Problem to work on: With the pictures left out, write out exactly the lines from the one containing "What percentage of the shape is blue?" through the end.

○ ○ ○

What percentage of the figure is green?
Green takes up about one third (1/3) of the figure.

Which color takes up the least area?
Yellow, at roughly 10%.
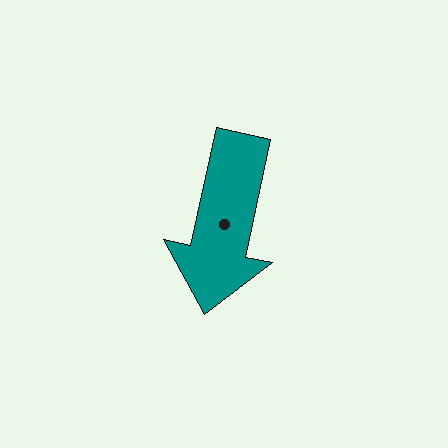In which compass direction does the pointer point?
South.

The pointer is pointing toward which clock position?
Roughly 6 o'clock.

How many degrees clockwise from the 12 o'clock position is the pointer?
Approximately 192 degrees.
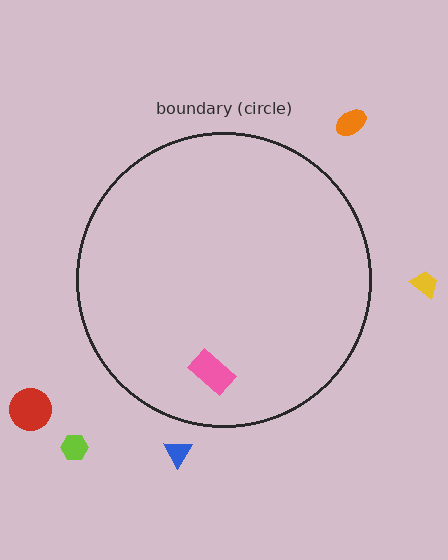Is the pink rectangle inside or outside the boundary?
Inside.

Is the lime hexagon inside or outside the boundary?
Outside.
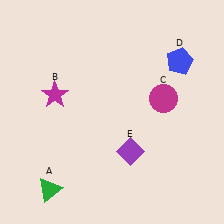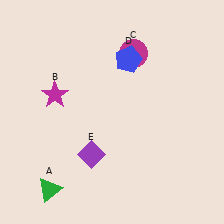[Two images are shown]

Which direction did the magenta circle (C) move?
The magenta circle (C) moved up and to the left.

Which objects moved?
The objects that moved are: the magenta circle (C), the blue pentagon (D), the purple diamond (E).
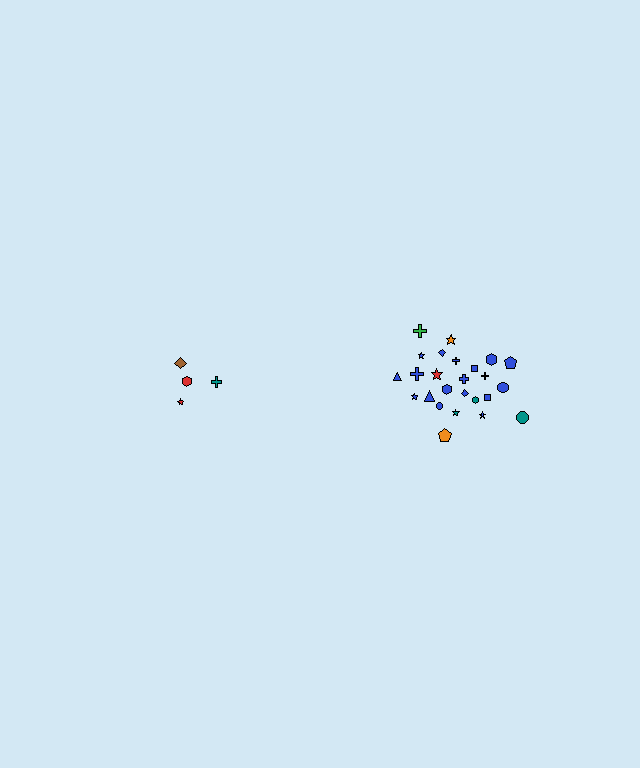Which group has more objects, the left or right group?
The right group.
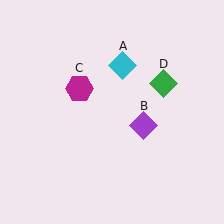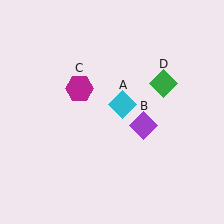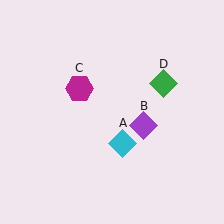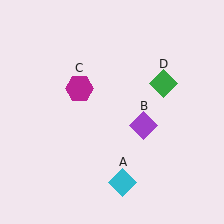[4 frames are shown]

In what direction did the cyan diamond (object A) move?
The cyan diamond (object A) moved down.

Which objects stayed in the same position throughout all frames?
Purple diamond (object B) and magenta hexagon (object C) and green diamond (object D) remained stationary.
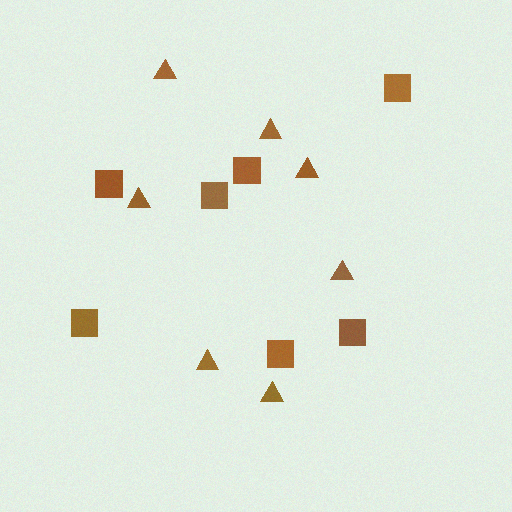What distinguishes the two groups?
There are 2 groups: one group of triangles (7) and one group of squares (7).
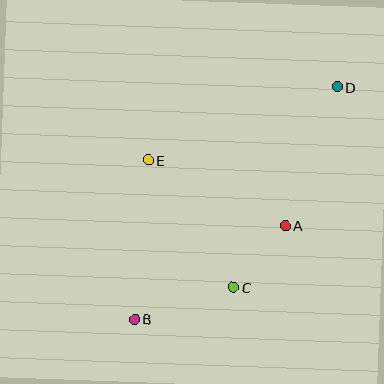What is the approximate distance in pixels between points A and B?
The distance between A and B is approximately 177 pixels.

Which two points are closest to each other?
Points A and C are closest to each other.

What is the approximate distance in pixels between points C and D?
The distance between C and D is approximately 226 pixels.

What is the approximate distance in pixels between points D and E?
The distance between D and E is approximately 203 pixels.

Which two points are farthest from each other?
Points B and D are farthest from each other.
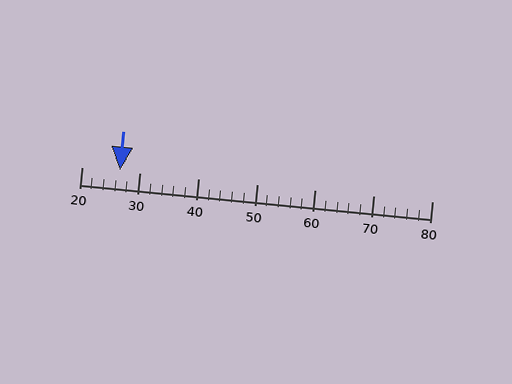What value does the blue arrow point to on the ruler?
The blue arrow points to approximately 27.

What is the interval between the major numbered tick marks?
The major tick marks are spaced 10 units apart.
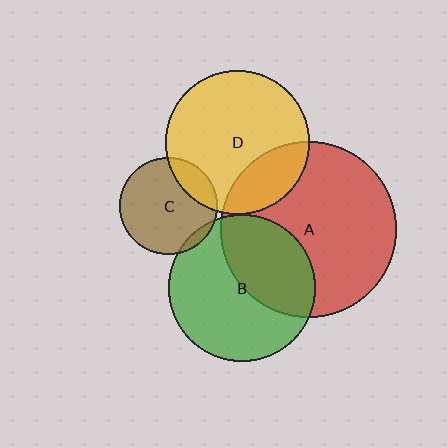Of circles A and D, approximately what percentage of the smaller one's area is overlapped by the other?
Approximately 25%.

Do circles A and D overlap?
Yes.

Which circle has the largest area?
Circle A (red).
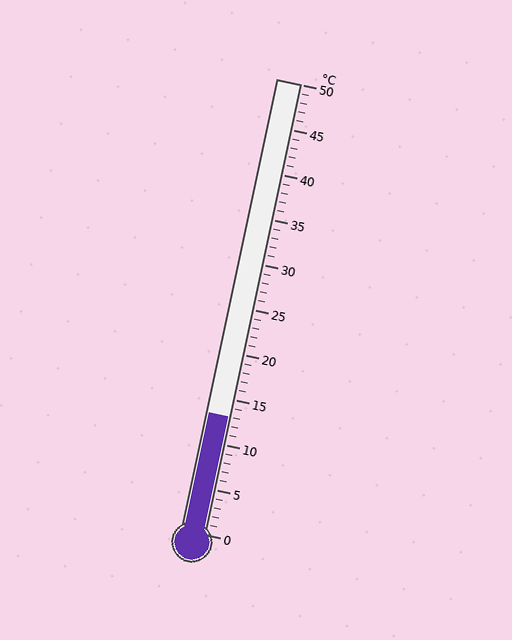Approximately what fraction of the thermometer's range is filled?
The thermometer is filled to approximately 25% of its range.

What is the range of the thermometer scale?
The thermometer scale ranges from 0°C to 50°C.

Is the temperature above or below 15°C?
The temperature is below 15°C.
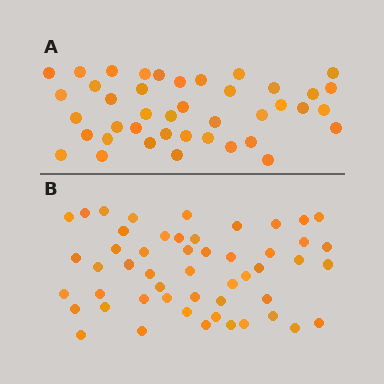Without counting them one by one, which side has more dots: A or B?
Region B (the bottom region) has more dots.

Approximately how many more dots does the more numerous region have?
Region B has roughly 10 or so more dots than region A.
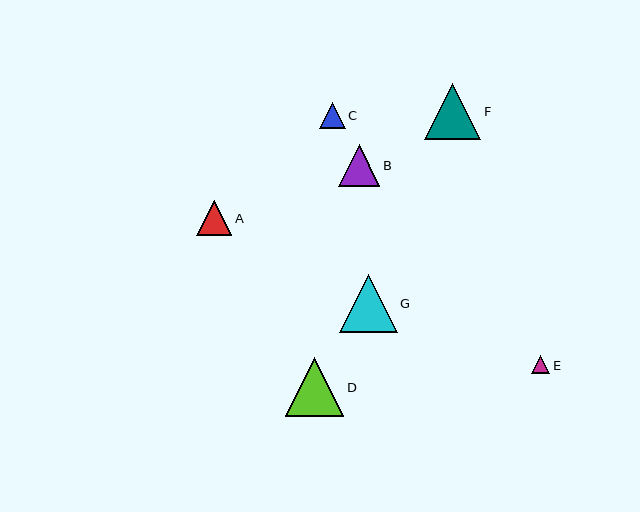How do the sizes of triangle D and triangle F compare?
Triangle D and triangle F are approximately the same size.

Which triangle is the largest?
Triangle D is the largest with a size of approximately 58 pixels.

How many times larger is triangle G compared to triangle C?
Triangle G is approximately 2.3 times the size of triangle C.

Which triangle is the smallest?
Triangle E is the smallest with a size of approximately 18 pixels.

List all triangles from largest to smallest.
From largest to smallest: D, G, F, B, A, C, E.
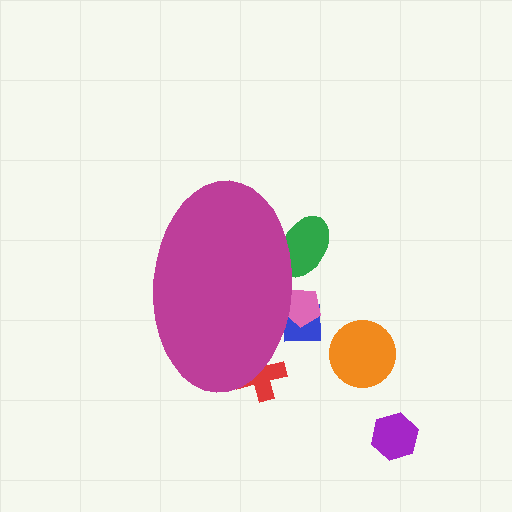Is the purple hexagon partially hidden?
No, the purple hexagon is fully visible.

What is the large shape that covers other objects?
A magenta ellipse.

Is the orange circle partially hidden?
No, the orange circle is fully visible.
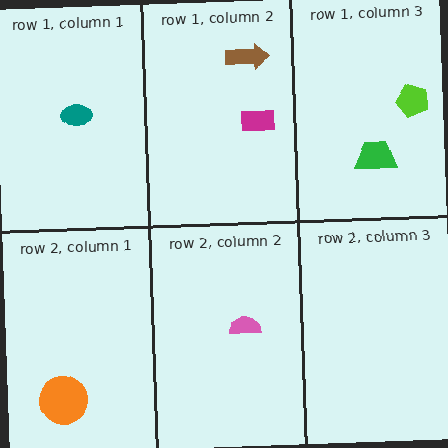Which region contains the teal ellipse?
The row 1, column 1 region.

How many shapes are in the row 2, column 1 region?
1.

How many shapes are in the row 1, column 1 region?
1.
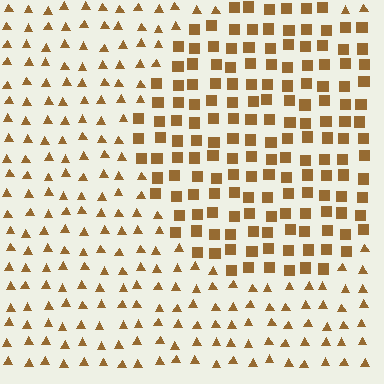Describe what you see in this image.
The image is filled with small brown elements arranged in a uniform grid. A circle-shaped region contains squares, while the surrounding area contains triangles. The boundary is defined purely by the change in element shape.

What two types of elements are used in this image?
The image uses squares inside the circle region and triangles outside it.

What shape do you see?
I see a circle.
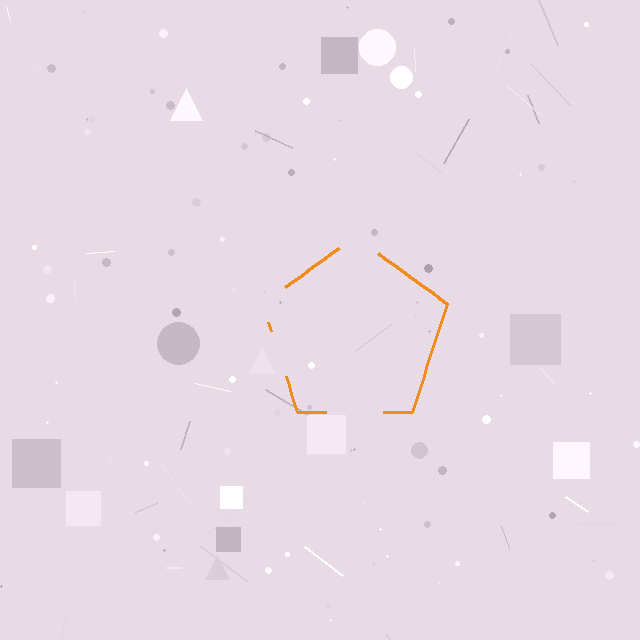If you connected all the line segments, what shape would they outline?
They would outline a pentagon.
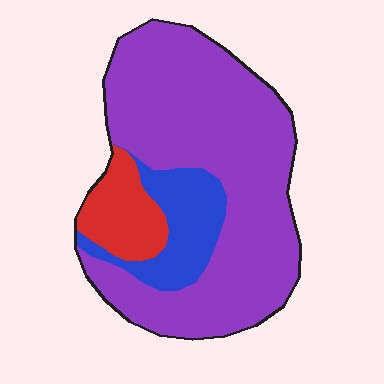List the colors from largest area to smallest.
From largest to smallest: purple, blue, red.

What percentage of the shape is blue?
Blue takes up about one sixth (1/6) of the shape.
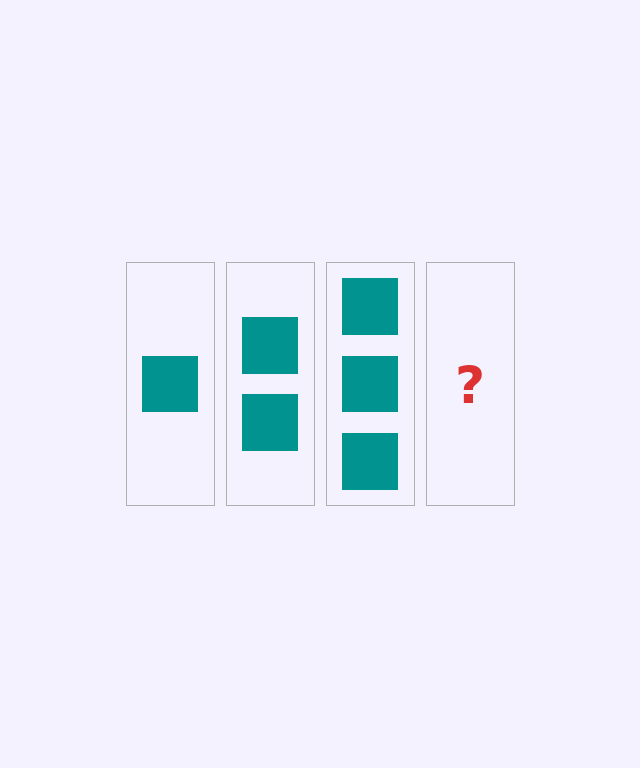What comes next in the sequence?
The next element should be 4 squares.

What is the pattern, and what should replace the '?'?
The pattern is that each step adds one more square. The '?' should be 4 squares.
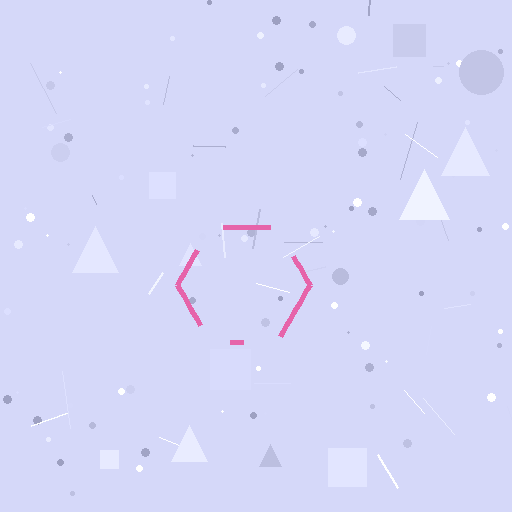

○ ○ ○

Problem solution:
What percentage of the shape is blue?
Blue takes up about one sixth (1/6) of the shape.
What comes next in the sequence?
The next element should be 4 squares.

What is the pattern, and what should replace the '?'?
The pattern is that each step adds one more square. The '?' should be 4 squares.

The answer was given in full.